Copy out every record below exactly as written, but leave out any pictures.

-- Start of DATASET ROWS --

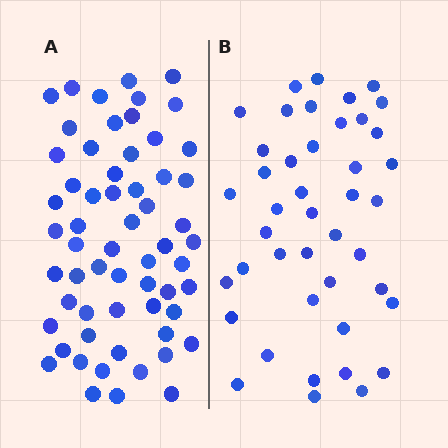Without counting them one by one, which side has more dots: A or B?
Region A (the left region) has more dots.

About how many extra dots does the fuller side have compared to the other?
Region A has approximately 15 more dots than region B.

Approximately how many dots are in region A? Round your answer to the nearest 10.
About 60 dots.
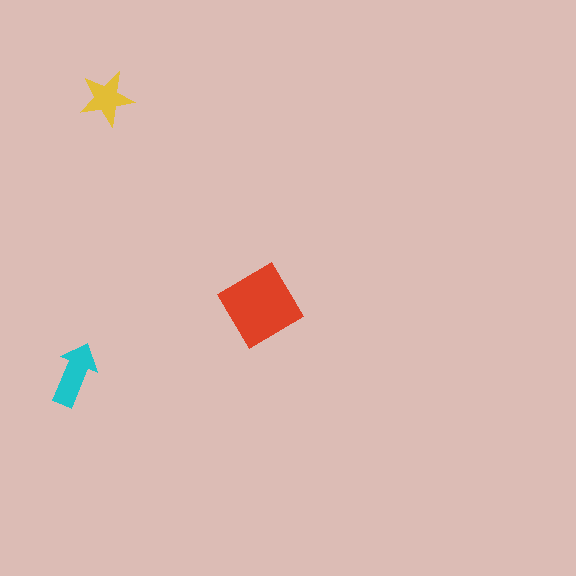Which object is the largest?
The red diamond.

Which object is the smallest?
The yellow star.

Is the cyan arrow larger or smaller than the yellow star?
Larger.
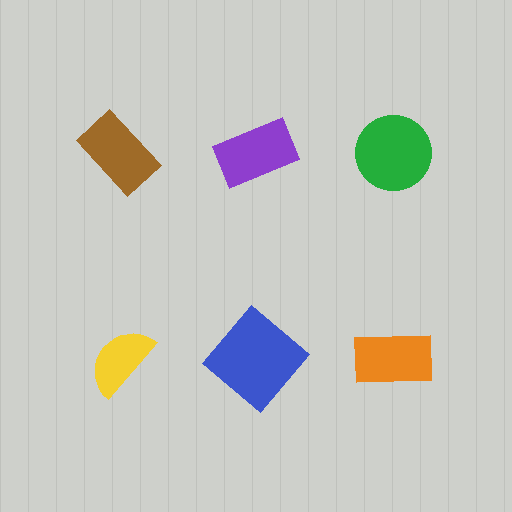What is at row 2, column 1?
A yellow semicircle.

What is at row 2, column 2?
A blue diamond.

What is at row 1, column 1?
A brown rectangle.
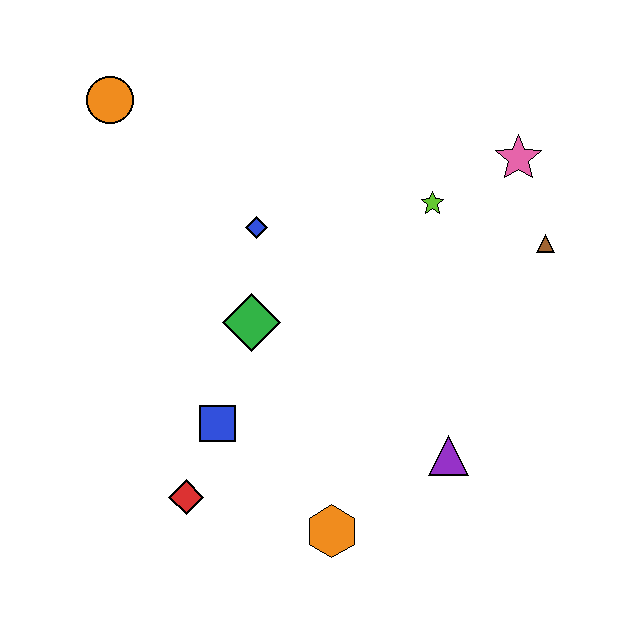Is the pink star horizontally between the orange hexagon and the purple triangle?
No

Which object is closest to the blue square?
The red diamond is closest to the blue square.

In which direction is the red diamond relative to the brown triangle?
The red diamond is to the left of the brown triangle.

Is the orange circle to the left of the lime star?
Yes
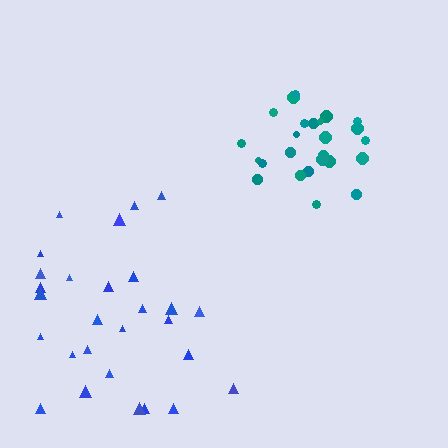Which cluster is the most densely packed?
Teal.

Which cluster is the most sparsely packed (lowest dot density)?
Blue.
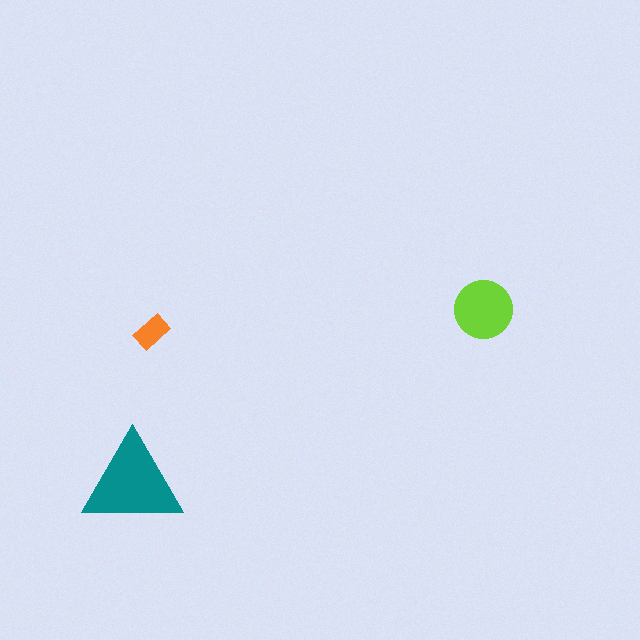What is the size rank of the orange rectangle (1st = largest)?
3rd.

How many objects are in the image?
There are 3 objects in the image.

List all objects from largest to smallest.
The teal triangle, the lime circle, the orange rectangle.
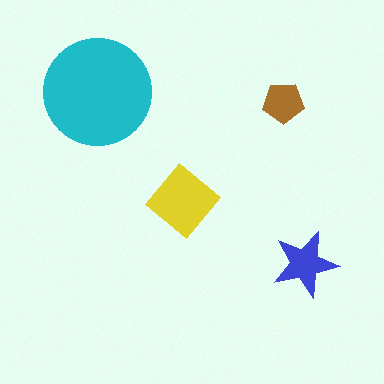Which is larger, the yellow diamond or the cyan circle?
The cyan circle.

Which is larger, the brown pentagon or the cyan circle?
The cyan circle.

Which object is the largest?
The cyan circle.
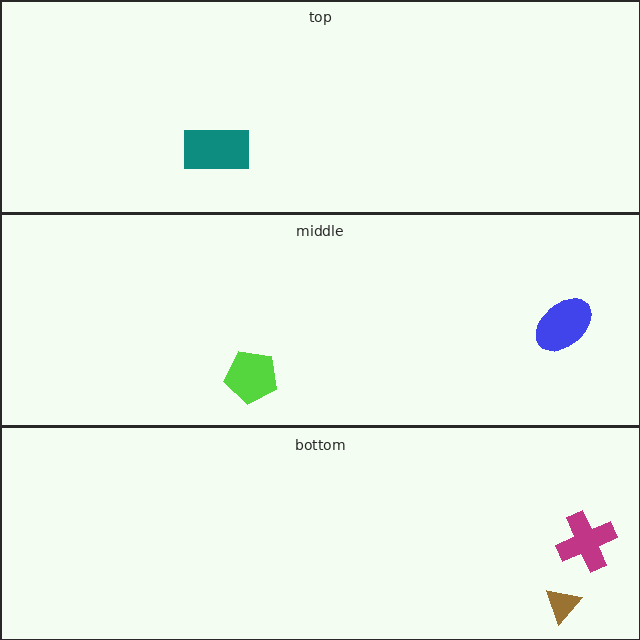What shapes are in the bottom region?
The magenta cross, the brown triangle.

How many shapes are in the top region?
1.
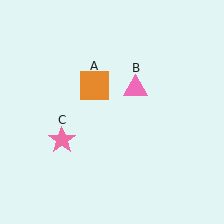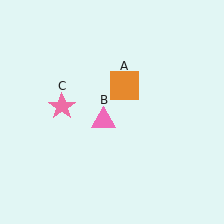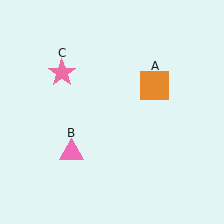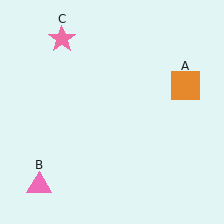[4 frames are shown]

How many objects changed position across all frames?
3 objects changed position: orange square (object A), pink triangle (object B), pink star (object C).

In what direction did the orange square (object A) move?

-- End of DATASET ROWS --

• [RESPONSE TO THE EXERCISE]
Without counting them one by one, which side has more dots: A or B?
Region A (the left region) has more dots.

About how many extra dots does the fuller side have compared to the other?
Region A has approximately 15 more dots than region B.

Approximately how many dots are in region A? Round your answer to the nearest 10.
About 60 dots.
Which object is the largest?
The red diamond.

Which object is the smallest?
The yellow star.

Is the cyan arrow larger or smaller than the yellow star?
Larger.
What is at row 2, column 1?
A yellow semicircle.

What is at row 2, column 2?
A blue diamond.

What is at row 1, column 1?
A brown rectangle.
Is the pink star horizontally between the orange hexagon and the purple triangle?
No

Which object is closest to the blue square?
The red diamond is closest to the blue square.

In which direction is the red diamond relative to the brown triangle?
The red diamond is to the left of the brown triangle.

Is the orange circle to the left of the lime star?
Yes
Which cluster is the most densely packed?
Teal.

Which cluster is the most sparsely packed (lowest dot density)?
Blue.
What is the size rank of the orange rectangle (1st = largest)?
3rd.

How many objects are in the image?
There are 3 objects in the image.

List all objects from largest to smallest.
The teal triangle, the lime circle, the orange rectangle.
Which is larger, the yellow diamond or the cyan circle?
The cyan circle.

Which is larger, the brown pentagon or the cyan circle?
The cyan circle.

Which object is the largest?
The cyan circle.
What shapes are in the bottom region?
The magenta cross, the brown triangle.

How many shapes are in the top region?
1.
[4 frames are shown]

How many objects changed position across all frames?
3 objects changed position: orange square (object A), pink triangle (object B), pink star (object C).

In what direction did the orange square (object A) move?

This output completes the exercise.